_Goal of the exercise:_ Scan the lines below; pull out those with "shown".

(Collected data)

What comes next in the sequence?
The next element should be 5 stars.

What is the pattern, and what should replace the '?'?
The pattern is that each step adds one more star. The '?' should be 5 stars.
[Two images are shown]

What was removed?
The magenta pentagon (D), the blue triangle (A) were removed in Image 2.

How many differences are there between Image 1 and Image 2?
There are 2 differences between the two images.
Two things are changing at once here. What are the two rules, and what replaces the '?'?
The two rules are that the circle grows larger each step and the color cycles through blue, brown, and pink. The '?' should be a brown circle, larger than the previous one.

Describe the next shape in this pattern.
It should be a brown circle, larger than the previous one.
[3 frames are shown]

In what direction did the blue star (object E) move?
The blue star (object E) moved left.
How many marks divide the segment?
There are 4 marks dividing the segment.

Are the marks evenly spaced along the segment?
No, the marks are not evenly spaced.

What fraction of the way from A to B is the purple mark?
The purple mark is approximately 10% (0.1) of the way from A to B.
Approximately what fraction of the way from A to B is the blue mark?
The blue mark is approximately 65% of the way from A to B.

--

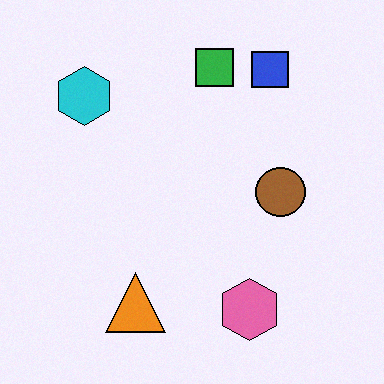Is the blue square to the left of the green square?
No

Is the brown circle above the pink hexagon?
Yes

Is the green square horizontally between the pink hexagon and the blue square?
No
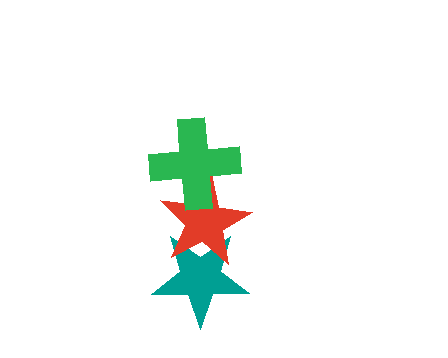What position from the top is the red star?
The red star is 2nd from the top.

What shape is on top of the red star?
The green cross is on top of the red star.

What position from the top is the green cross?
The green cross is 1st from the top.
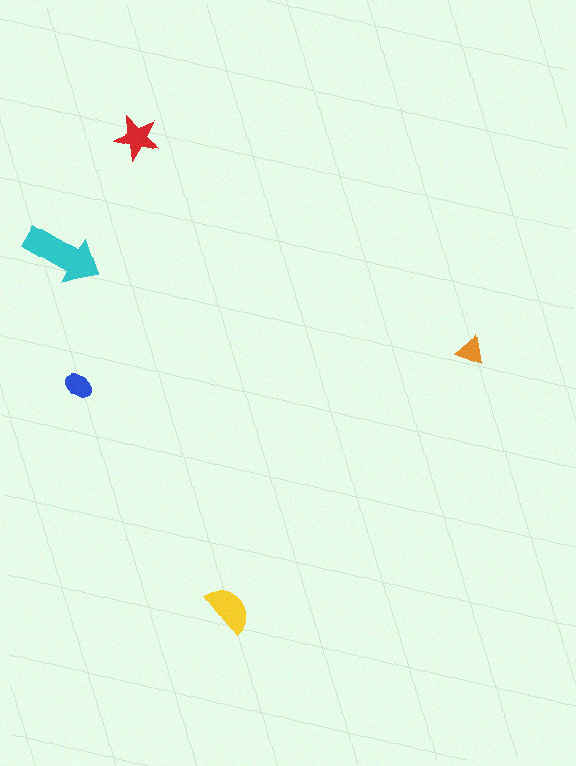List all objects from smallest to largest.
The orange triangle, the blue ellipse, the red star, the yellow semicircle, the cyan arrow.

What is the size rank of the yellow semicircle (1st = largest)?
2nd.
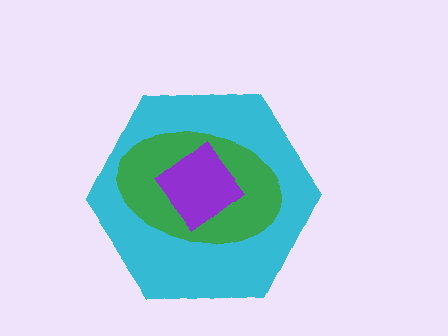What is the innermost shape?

_Exercise solution:_
[Two images are shown]
[3 frames are shown]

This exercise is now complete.